Items on figure properties
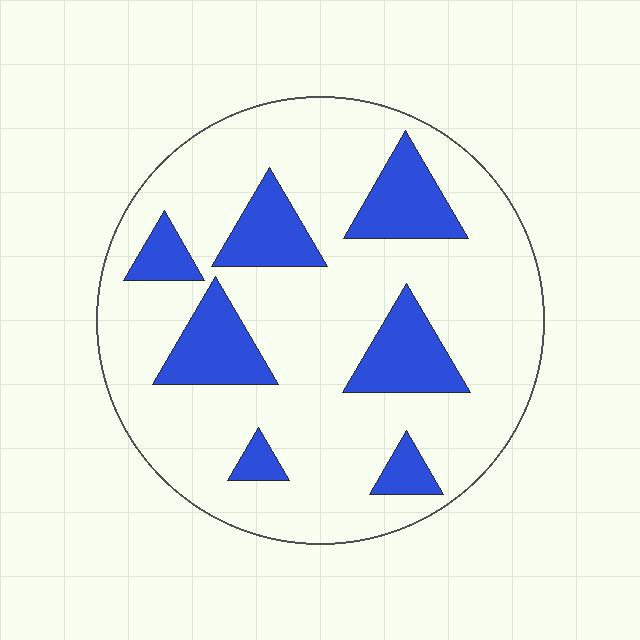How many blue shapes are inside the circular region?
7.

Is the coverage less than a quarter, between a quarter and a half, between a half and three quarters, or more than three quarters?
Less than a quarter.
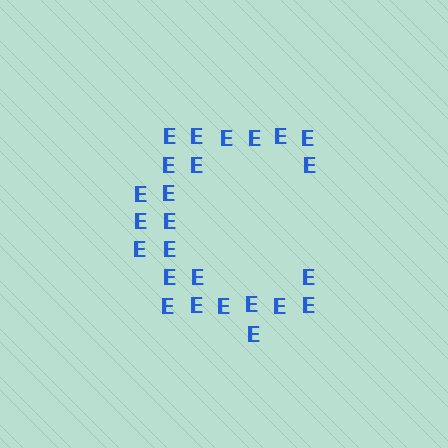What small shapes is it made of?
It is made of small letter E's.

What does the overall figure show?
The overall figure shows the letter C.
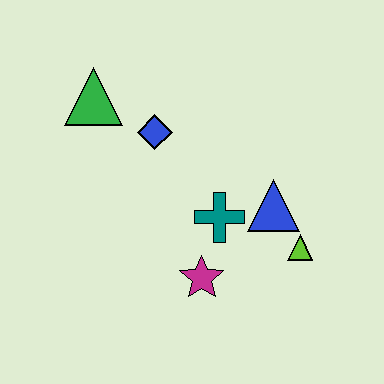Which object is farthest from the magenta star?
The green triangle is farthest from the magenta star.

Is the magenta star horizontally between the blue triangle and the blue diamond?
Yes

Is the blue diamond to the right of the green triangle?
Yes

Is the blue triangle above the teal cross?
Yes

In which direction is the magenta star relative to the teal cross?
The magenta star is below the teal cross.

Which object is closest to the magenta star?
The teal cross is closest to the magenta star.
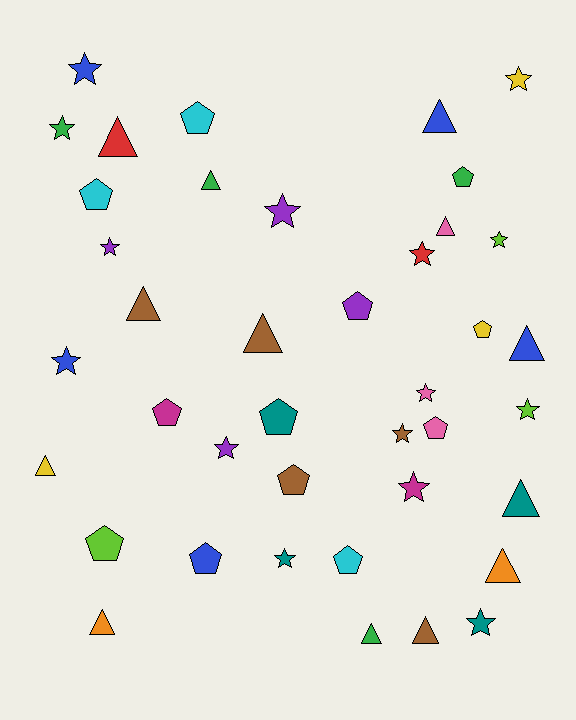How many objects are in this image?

### YOUR OBJECTIVE
Leave the pictures out and copy the rest of the data exactly.

### THE RESPONSE
How many blue shapes are inside the circular region?
7.

Is the coverage less than a quarter, between a quarter and a half, between a half and three quarters, or more than three quarters?
Less than a quarter.
What small shapes is it made of?
It is made of small letter E's.

What does the overall figure show?
The overall figure shows the letter C.
Which object is farthest from the magenta star?
The green triangle is farthest from the magenta star.

Is the magenta star horizontally between the blue triangle and the blue diamond?
Yes

Is the blue diamond to the right of the green triangle?
Yes

Is the blue triangle above the teal cross?
Yes

In which direction is the magenta star relative to the teal cross?
The magenta star is below the teal cross.

Which object is closest to the magenta star?
The teal cross is closest to the magenta star.
How many objects are in this image?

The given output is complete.